**Exercise task:** Extract each line of the material that follows exactly and omit its pictures.

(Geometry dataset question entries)
• • •
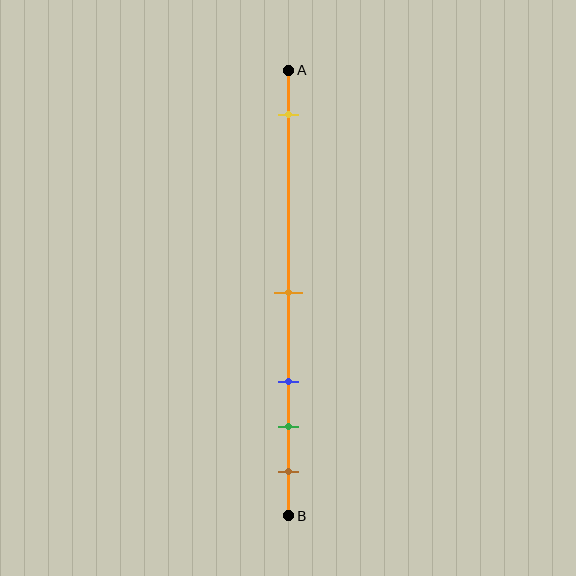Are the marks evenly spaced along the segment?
No, the marks are not evenly spaced.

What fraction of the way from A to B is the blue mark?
The blue mark is approximately 70% (0.7) of the way from A to B.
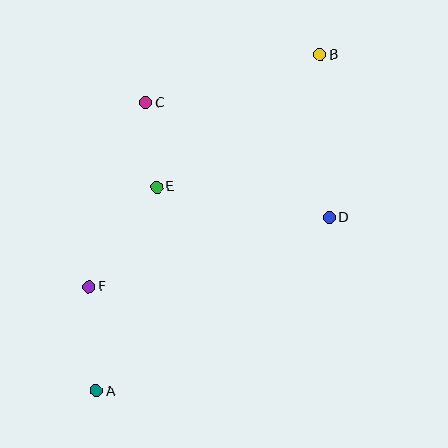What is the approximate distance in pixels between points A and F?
The distance between A and F is approximately 104 pixels.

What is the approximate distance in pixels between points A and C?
The distance between A and C is approximately 292 pixels.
• • •
**The output:**
Are the marks evenly spaced along the segment?
No, the marks are not evenly spaced.

What fraction of the way from A to B is the blue mark?
The blue mark is approximately 70% (0.7) of the way from A to B.
What is the approximate distance in pixels between points A and F?
The distance between A and F is approximately 104 pixels.

What is the approximate distance in pixels between points A and C?
The distance between A and C is approximately 292 pixels.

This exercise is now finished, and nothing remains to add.